Raw records —
>> begin

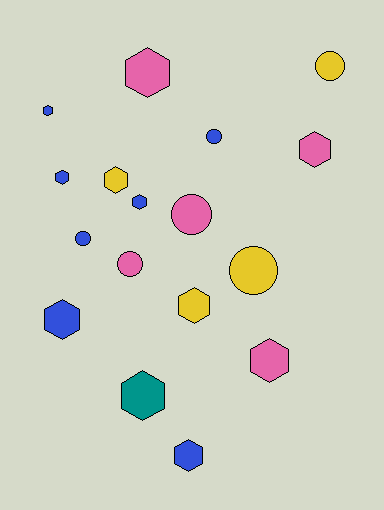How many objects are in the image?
There are 17 objects.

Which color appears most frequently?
Blue, with 7 objects.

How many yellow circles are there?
There are 2 yellow circles.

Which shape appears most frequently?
Hexagon, with 11 objects.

>> end

Write out, word for word, every line from the one containing "How many yellow circles are there?" through the last line of the records above.

Task result —
How many yellow circles are there?
There are 2 yellow circles.

Which shape appears most frequently?
Hexagon, with 11 objects.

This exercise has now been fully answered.